Source records:

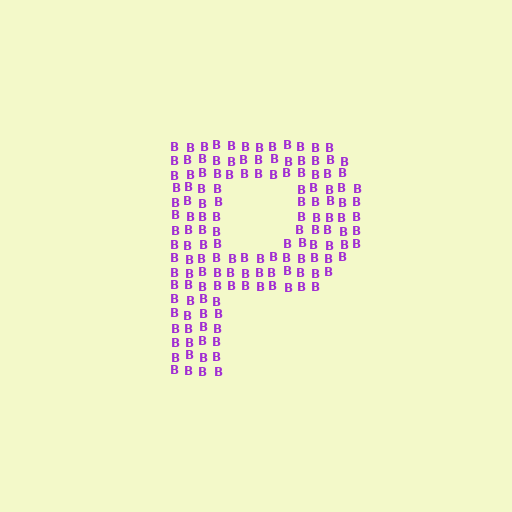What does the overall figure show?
The overall figure shows the letter P.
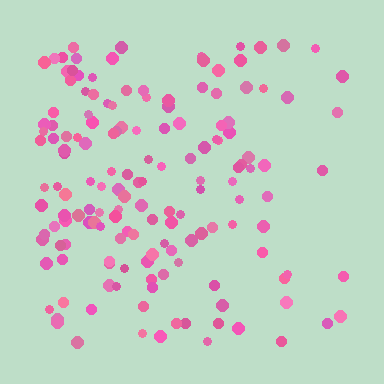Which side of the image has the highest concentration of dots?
The left.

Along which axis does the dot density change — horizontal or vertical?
Horizontal.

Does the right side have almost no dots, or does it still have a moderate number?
Still a moderate number, just noticeably fewer than the left.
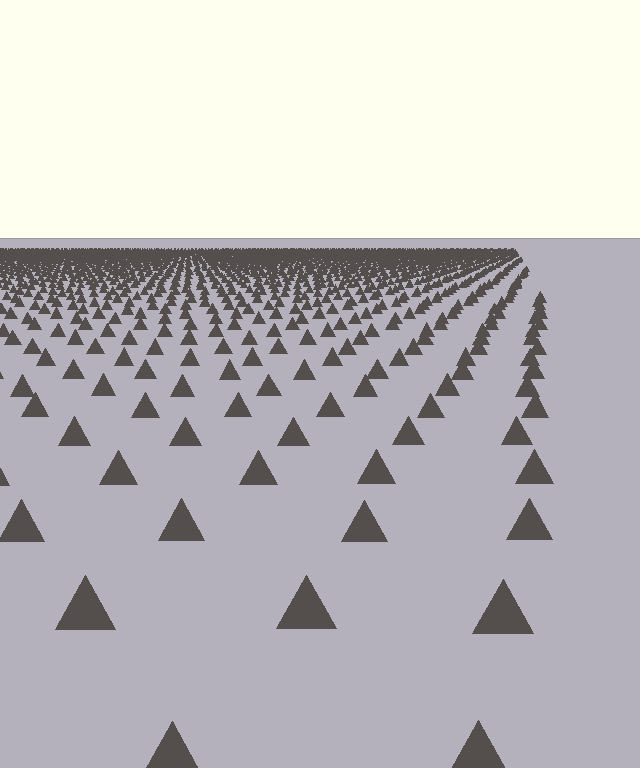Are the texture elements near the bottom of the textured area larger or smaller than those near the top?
Larger. Near the bottom, elements are closer to the viewer and appear at a bigger on-screen size.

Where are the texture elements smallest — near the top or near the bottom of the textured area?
Near the top.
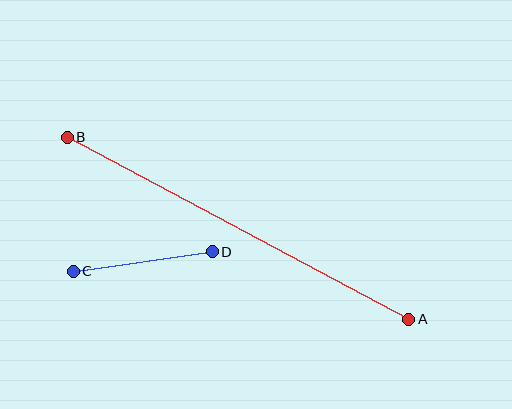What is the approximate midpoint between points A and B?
The midpoint is at approximately (238, 228) pixels.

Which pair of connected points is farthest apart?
Points A and B are farthest apart.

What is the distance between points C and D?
The distance is approximately 140 pixels.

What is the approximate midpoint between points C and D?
The midpoint is at approximately (143, 262) pixels.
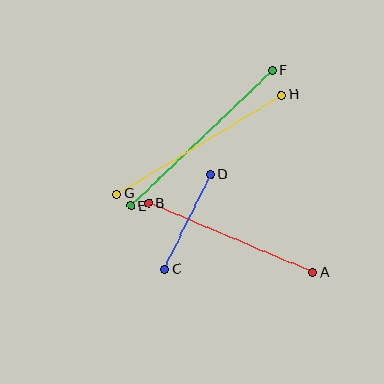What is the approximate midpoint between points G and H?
The midpoint is at approximately (199, 144) pixels.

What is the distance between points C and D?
The distance is approximately 105 pixels.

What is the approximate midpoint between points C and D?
The midpoint is at approximately (188, 222) pixels.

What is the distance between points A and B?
The distance is approximately 178 pixels.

Aim of the task:
Reproduce every entry exactly, but omit each picture.

Complete output:
What does the overall figure show?
The overall figure shows the letter P.
Which side of the image has the highest concentration of dots?
The left.

Along which axis does the dot density change — horizontal or vertical?
Horizontal.

Does the right side have almost no dots, or does it still have a moderate number?
Still a moderate number, just noticeably fewer than the left.
Are the texture elements near the bottom of the textured area larger or smaller than those near the top?
Larger. Near the bottom, elements are closer to the viewer and appear at a bigger on-screen size.

Where are the texture elements smallest — near the top or near the bottom of the textured area?
Near the top.
What is the approximate midpoint between points A and B?
The midpoint is at approximately (238, 228) pixels.

Which pair of connected points is farthest apart?
Points A and B are farthest apart.

What is the distance between points C and D?
The distance is approximately 140 pixels.

What is the approximate midpoint between points C and D?
The midpoint is at approximately (143, 262) pixels.
What is the approximate midpoint between points G and H?
The midpoint is at approximately (199, 144) pixels.

What is the distance between points C and D?
The distance is approximately 105 pixels.

What is the approximate midpoint between points C and D?
The midpoint is at approximately (188, 222) pixels.

What is the distance between points A and B?
The distance is approximately 178 pixels.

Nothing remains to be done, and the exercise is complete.